◆ **Task goal**: Look through the lines below and state how many hold the word "frames". Write only the number.

◆ **Available records**:
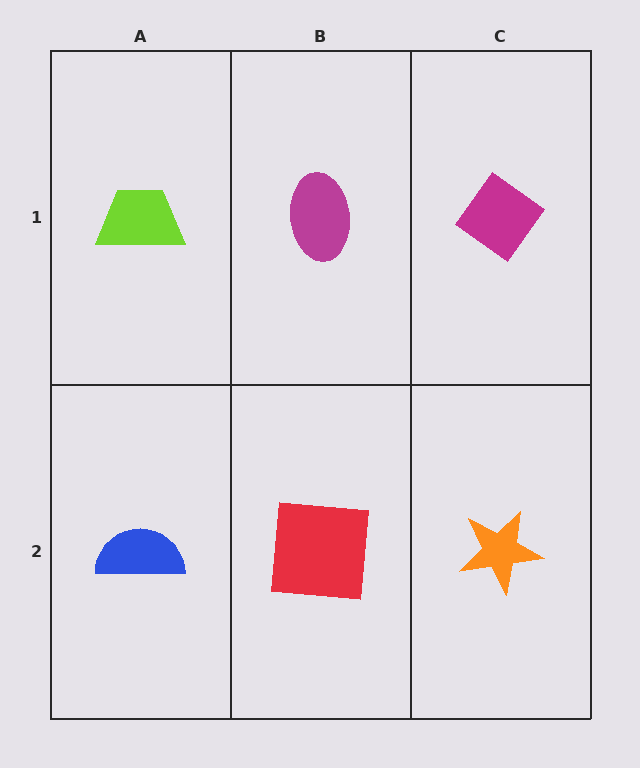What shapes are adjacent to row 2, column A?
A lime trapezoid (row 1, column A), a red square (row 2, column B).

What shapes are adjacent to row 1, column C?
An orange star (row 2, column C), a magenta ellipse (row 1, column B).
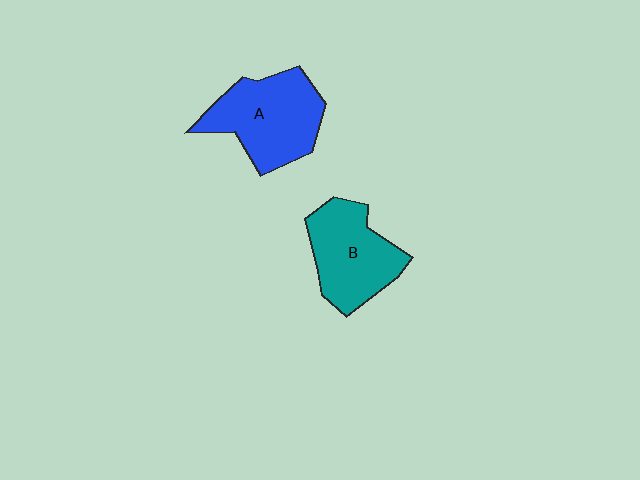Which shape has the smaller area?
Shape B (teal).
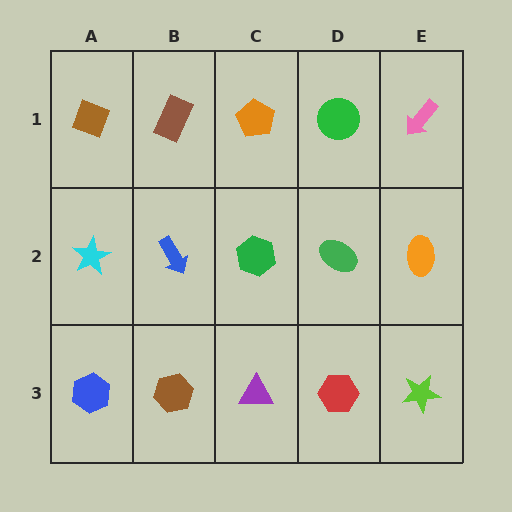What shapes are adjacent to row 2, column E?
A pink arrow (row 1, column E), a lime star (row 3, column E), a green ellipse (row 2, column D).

* * *

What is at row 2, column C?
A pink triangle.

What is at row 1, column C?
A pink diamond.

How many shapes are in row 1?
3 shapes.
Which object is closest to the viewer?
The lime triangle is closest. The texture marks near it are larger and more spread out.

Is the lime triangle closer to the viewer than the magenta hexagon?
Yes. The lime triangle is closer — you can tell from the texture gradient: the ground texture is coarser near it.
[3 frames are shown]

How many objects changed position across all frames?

--

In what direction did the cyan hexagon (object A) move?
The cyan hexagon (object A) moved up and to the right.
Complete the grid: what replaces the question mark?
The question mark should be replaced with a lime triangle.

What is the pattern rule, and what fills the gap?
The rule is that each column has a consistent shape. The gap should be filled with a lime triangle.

◆ **Solution for this problem**: 2